Task instructions -
Transcribe all the entries word for word, but omit the images.
— Start Source material —
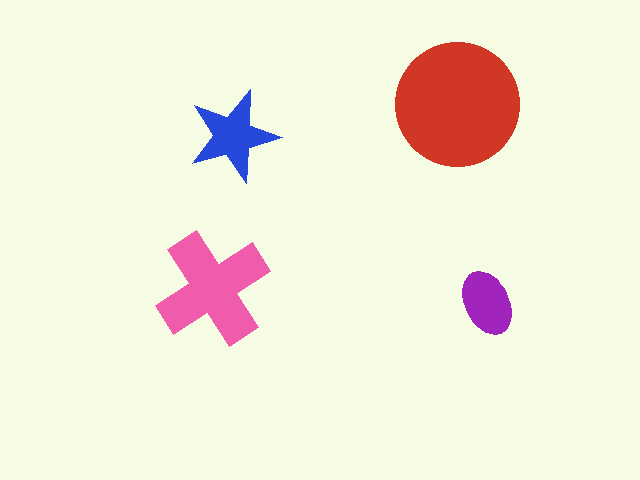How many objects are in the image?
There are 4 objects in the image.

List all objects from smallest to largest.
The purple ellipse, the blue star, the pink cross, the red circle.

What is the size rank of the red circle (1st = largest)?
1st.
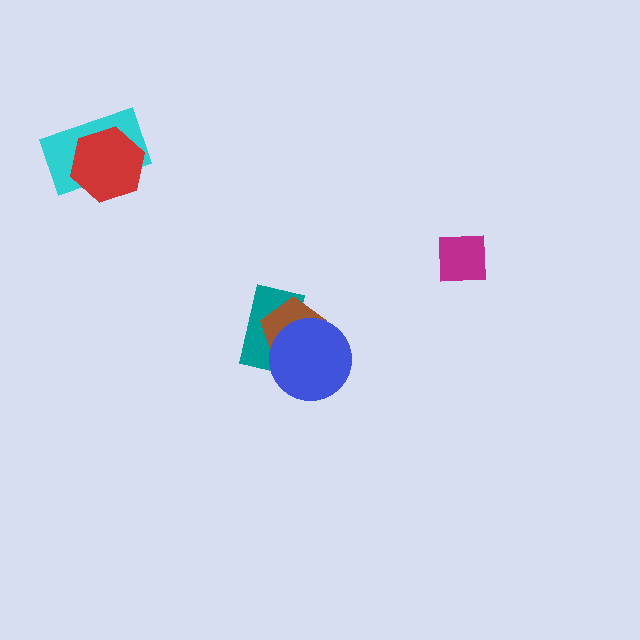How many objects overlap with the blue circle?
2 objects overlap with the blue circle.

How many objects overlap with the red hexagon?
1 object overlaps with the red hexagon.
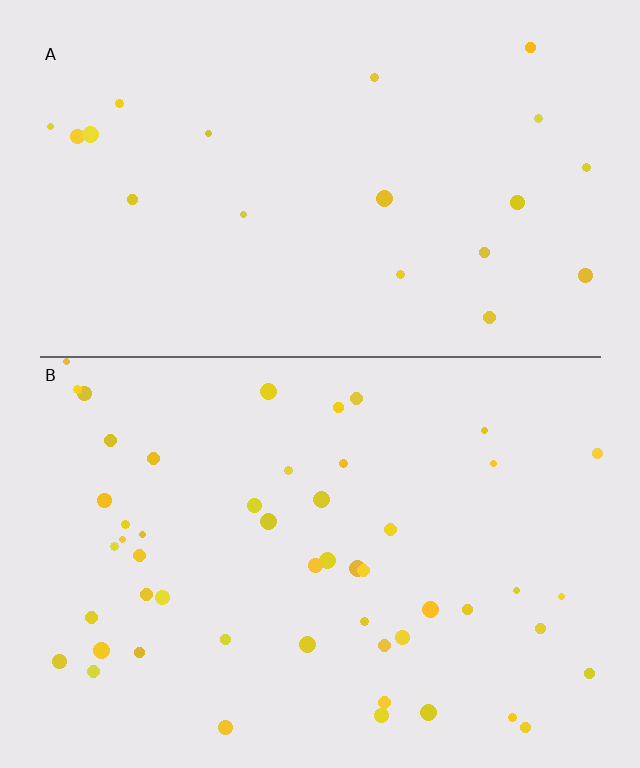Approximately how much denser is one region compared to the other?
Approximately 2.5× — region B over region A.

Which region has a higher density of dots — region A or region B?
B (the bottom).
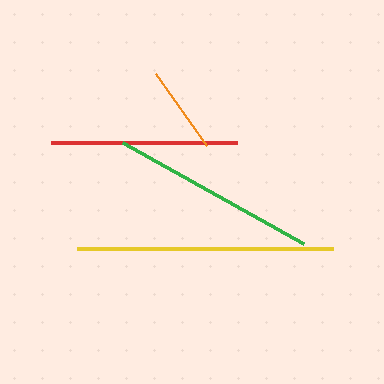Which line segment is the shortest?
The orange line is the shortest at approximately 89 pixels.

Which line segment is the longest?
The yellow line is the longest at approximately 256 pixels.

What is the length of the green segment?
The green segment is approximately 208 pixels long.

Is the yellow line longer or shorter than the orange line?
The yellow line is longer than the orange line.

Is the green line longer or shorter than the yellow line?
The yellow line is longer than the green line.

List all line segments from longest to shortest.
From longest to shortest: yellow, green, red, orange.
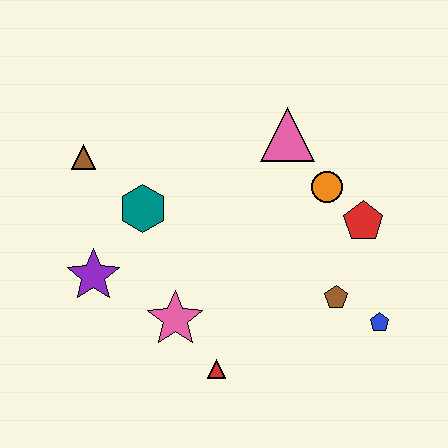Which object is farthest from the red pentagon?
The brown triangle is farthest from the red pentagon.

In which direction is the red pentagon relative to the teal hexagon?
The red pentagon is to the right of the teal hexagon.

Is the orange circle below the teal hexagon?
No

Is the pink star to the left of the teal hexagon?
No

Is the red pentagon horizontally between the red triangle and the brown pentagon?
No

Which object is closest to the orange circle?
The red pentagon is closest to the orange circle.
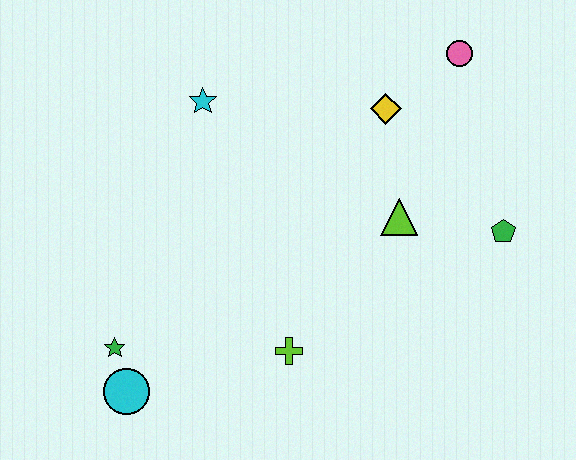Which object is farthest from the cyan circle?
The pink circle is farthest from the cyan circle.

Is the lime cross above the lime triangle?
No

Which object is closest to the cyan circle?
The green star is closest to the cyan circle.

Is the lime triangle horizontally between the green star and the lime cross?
— End Source material —
Exercise answer -
How many objects are in the image?
There are 4 objects in the image.

List all objects from smallest to largest.
The purple ellipse, the blue star, the pink cross, the red circle.

What is the size rank of the red circle (1st = largest)?
1st.
How many objects overlap with the blue circle?
2 objects overlap with the blue circle.

How many objects overlap with the red hexagon?
1 object overlaps with the red hexagon.
Approximately how much denser is one region compared to the other?
Approximately 2.5× — region B over region A.

Which region has a higher density of dots — region A or region B?
B (the bottom).
Which line segment is the shortest?
The orange line is the shortest at approximately 89 pixels.

Which line segment is the longest?
The yellow line is the longest at approximately 256 pixels.

What is the length of the green segment?
The green segment is approximately 208 pixels long.

Is the yellow line longer or shorter than the orange line?
The yellow line is longer than the orange line.

Is the green line longer or shorter than the yellow line?
The yellow line is longer than the green line.

List all line segments from longest to shortest.
From longest to shortest: yellow, green, red, orange.
Which object is farthest from the red pentagon?
The brown triangle is farthest from the red pentagon.

In which direction is the red pentagon relative to the teal hexagon?
The red pentagon is to the right of the teal hexagon.

Is the orange circle below the teal hexagon?
No

Is the pink star to the left of the teal hexagon?
No

Is the red pentagon horizontally between the red triangle and the brown pentagon?
No

Which object is closest to the orange circle?
The red pentagon is closest to the orange circle.
Which object is farthest from the cyan circle?
The pink circle is farthest from the cyan circle.

Is the lime cross above the lime triangle?
No

Which object is closest to the cyan circle?
The green star is closest to the cyan circle.

Is the lime triangle horizontally between the green star and the lime cross?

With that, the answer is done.